INFORMATION SHOWN ->
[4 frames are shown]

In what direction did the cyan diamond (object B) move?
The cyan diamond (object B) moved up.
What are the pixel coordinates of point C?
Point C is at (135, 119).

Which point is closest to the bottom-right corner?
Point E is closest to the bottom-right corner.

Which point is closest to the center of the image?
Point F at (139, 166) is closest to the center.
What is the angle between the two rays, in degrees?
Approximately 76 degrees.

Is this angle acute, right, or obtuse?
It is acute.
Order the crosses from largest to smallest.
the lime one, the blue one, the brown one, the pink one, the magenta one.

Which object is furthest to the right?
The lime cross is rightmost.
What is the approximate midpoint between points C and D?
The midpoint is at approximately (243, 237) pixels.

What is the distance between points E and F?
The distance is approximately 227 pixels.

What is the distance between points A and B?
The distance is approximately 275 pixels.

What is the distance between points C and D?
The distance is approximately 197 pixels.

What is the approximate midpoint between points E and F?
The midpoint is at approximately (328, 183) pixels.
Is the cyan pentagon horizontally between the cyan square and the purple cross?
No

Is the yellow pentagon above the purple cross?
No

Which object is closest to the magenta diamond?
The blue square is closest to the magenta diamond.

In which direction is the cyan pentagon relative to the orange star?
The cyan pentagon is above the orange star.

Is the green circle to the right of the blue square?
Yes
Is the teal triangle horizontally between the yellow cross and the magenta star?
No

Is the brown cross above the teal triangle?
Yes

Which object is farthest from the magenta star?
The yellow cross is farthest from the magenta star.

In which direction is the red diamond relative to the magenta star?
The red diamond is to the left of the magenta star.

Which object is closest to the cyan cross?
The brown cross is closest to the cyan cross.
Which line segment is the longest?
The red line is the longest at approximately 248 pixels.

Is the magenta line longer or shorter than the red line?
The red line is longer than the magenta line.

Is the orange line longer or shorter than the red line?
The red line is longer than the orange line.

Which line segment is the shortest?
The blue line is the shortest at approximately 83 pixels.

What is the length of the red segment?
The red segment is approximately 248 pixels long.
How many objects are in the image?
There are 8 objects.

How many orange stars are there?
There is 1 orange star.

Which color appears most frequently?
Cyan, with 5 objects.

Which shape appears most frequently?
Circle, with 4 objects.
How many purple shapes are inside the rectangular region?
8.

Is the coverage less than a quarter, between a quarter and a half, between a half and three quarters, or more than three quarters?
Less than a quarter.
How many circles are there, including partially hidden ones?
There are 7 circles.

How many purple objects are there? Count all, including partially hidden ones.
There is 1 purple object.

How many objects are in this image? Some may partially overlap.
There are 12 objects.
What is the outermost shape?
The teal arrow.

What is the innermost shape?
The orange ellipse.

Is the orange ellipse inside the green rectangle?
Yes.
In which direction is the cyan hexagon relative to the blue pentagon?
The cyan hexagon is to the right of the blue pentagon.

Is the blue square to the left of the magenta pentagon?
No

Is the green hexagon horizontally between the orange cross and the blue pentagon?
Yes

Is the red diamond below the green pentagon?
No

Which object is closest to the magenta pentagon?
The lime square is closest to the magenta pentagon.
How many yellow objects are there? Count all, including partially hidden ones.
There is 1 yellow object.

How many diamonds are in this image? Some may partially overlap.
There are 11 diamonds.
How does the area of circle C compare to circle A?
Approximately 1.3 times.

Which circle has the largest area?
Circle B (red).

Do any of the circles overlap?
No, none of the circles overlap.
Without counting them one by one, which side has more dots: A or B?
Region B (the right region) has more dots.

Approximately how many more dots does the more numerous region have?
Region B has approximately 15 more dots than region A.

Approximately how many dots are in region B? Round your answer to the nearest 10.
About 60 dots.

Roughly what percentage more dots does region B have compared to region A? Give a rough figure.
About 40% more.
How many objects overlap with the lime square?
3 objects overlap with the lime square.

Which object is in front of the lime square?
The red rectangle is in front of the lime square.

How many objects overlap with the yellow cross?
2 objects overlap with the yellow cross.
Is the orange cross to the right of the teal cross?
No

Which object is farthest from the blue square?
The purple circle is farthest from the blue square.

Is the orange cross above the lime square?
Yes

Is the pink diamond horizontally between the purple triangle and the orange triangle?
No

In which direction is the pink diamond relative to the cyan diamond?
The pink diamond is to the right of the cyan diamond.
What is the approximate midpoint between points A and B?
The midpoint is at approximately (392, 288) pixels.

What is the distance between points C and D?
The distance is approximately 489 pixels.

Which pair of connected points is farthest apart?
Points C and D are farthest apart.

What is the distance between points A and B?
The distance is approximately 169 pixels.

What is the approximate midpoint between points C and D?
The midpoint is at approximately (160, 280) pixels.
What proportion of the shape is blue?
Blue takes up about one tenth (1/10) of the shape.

PROBLEM STATEMENT -> Write out exactly the lines of the entries above that run from the line containing "Which pair of" through the last line, including both.

EXERCISE RESPONSE ->
Which pair of connected points is farthest apart?
Points C and D are farthest apart.

What is the distance between points A and B?
The distance is approximately 169 pixels.

What is the approximate midpoint between points C and D?
The midpoint is at approximately (160, 280) pixels.
What proportion of the shape is blue?
Blue takes up about one tenth (1/10) of the shape.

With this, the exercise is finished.